— EXERCISE DIRECTIONS —
Leave out the pictures and copy every record exactly.

— GIVEN RECORDS —

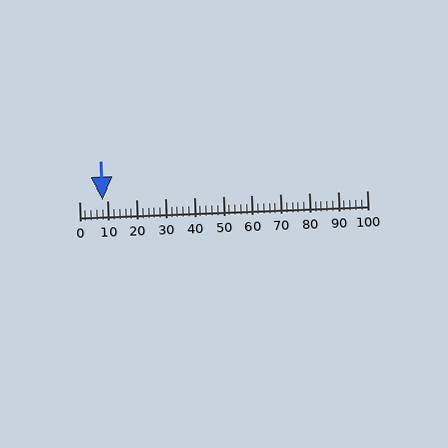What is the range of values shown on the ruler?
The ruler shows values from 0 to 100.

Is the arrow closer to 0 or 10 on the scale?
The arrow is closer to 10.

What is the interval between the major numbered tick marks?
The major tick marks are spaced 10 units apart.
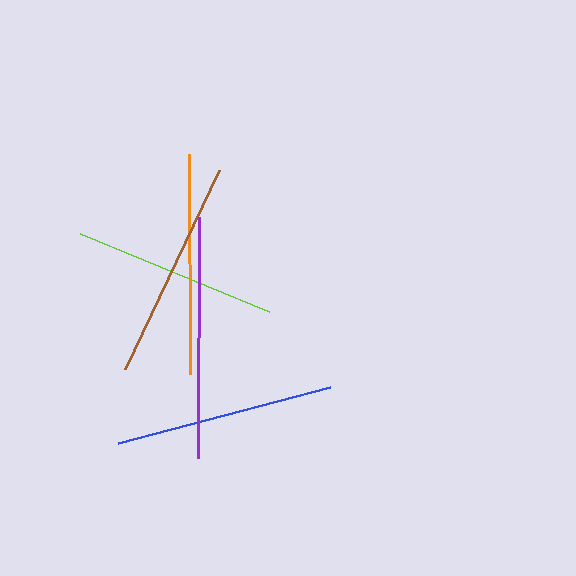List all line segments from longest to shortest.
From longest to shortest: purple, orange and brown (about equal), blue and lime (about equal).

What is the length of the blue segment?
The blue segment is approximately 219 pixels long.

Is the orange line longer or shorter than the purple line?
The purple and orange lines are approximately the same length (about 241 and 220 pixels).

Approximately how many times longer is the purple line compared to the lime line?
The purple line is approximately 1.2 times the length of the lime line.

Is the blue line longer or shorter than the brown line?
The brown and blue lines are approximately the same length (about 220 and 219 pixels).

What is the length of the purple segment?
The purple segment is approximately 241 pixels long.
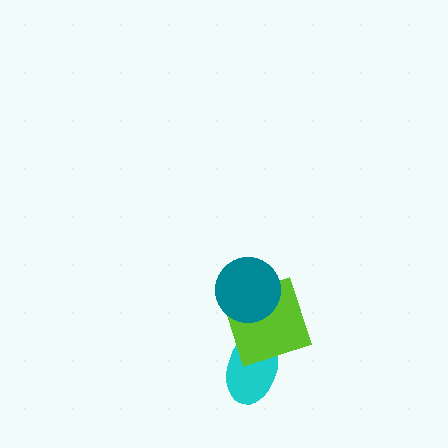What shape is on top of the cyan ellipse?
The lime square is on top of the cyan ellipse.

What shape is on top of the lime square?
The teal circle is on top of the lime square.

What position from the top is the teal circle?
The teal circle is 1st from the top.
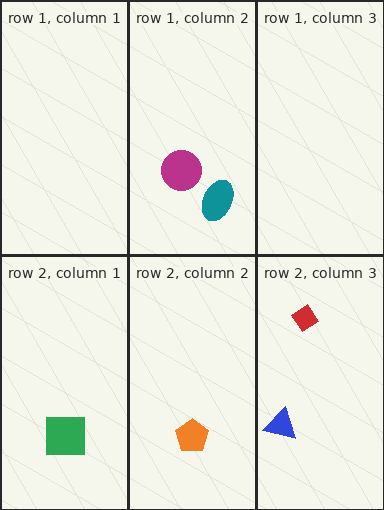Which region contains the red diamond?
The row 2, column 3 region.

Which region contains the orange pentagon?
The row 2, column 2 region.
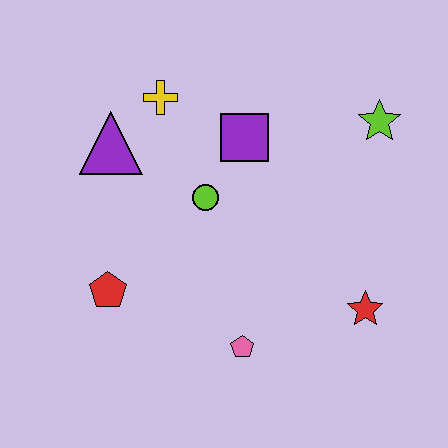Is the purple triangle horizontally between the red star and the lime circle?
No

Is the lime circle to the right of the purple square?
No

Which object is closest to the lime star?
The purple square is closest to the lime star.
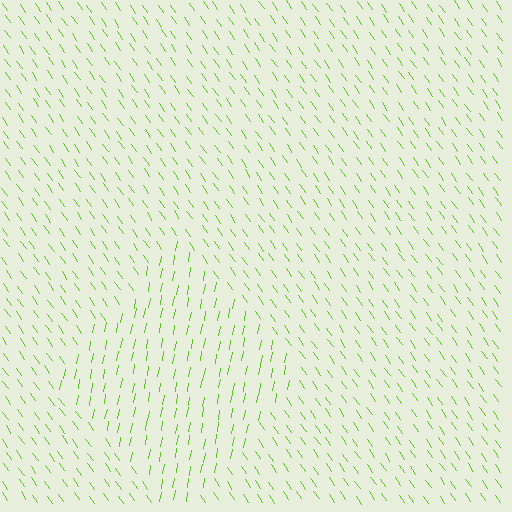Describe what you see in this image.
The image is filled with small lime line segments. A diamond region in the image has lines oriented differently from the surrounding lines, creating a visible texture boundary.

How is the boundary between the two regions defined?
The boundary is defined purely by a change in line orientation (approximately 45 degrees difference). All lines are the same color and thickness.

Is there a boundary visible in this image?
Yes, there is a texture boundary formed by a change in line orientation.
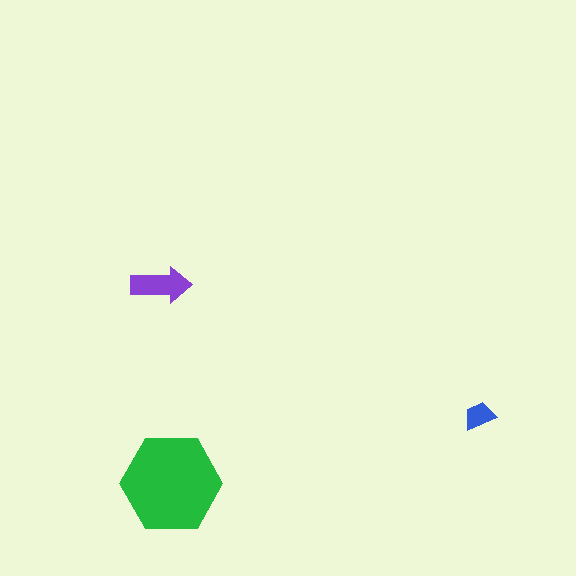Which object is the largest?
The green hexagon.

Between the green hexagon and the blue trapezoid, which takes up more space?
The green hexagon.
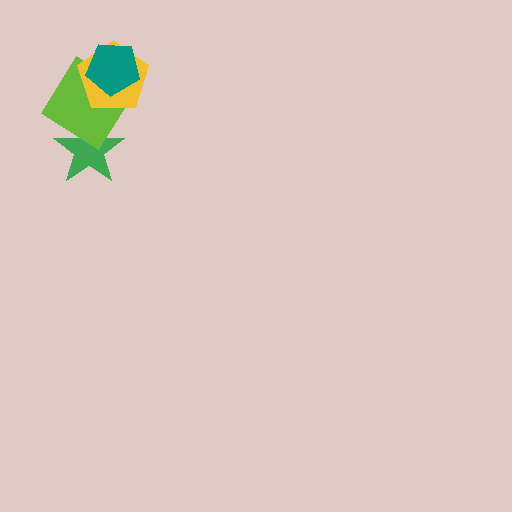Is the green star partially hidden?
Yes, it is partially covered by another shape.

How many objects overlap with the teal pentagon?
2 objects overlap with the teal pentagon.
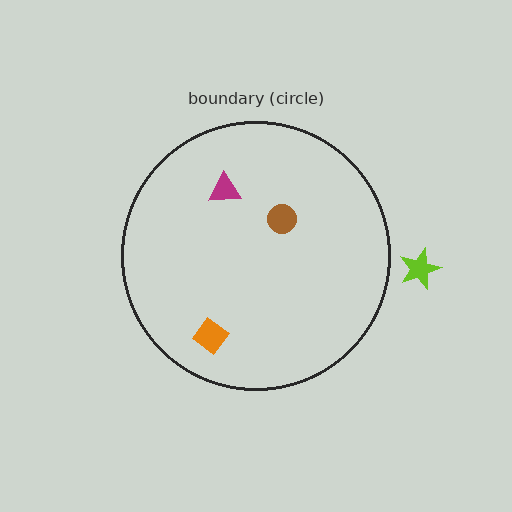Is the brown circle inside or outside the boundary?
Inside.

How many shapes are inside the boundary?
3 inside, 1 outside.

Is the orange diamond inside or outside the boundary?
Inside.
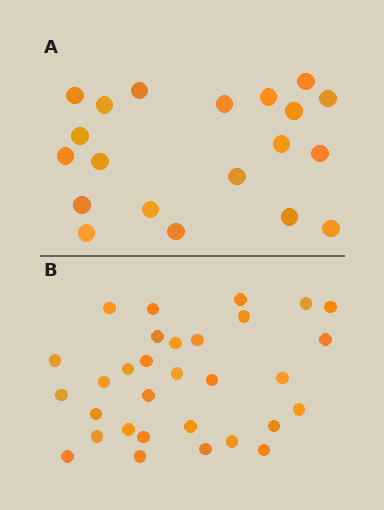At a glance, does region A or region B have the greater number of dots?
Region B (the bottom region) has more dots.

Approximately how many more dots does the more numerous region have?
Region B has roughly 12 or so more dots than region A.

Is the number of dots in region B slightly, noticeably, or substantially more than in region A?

— ANSWER TO THE PROBLEM —
What is the range of values shown on the ruler?
The ruler shows values from 0 to 100.

Is the arrow closer to 0 or 10 on the scale?
The arrow is closer to 10.

What is the interval between the major numbered tick marks?
The major tick marks are spaced 10 units apart.
List all line segments from longest to shortest.
From longest to shortest: purple, orange and brown (about equal), blue and lime (about equal).

What is the length of the blue segment?
The blue segment is approximately 219 pixels long.

Is the orange line longer or shorter than the purple line?
The purple and orange lines are approximately the same length (about 241 and 220 pixels).

Approximately how many times longer is the purple line compared to the lime line?
The purple line is approximately 1.2 times the length of the lime line.

Is the blue line longer or shorter than the brown line?
The brown and blue lines are approximately the same length (about 220 and 219 pixels).

What is the length of the purple segment?
The purple segment is approximately 241 pixels long.
What shape is on top of the cyan ellipse?
The lime square is on top of the cyan ellipse.

What shape is on top of the lime square?
The teal circle is on top of the lime square.

What position from the top is the teal circle?
The teal circle is 1st from the top.
Which region contains the red diamond?
The row 2, column 3 region.

Which region contains the orange pentagon?
The row 2, column 2 region.
Is the purple triangle horizontally between the red star and the lime circle?
No

Is the lime circle to the right of the purple square?
No

Which object is closest to the lime star?
The purple square is closest to the lime star.
Describe what you see in this image.
The image is filled with small lime line segments. A diamond region in the image has lines oriented differently from the surrounding lines, creating a visible texture boundary.

How is the boundary between the two regions defined?
The boundary is defined purely by a change in line orientation (approximately 45 degrees difference). All lines are the same color and thickness.

Is there a boundary visible in this image?
Yes, there is a texture boundary formed by a change in line orientation.
Which object is the largest?
The green hexagon.

Between the green hexagon and the blue trapezoid, which takes up more space?
The green hexagon.
Is the green star partially hidden?
Yes, it is partially covered by another shape.

How many objects overlap with the teal pentagon?
2 objects overlap with the teal pentagon.
Is the brown circle inside or outside the boundary?
Inside.

How many shapes are inside the boundary?
3 inside, 1 outside.

Is the orange diamond inside or outside the boundary?
Inside.
At a glance, does region A or region B have the greater number of dots?
Region B (the bottom region) has more dots.

Approximately how many more dots does the more numerous region have?
Region B has roughly 12 or so more dots than region A.

Is the number of dots in region B slightly, noticeably, or substantially more than in region A?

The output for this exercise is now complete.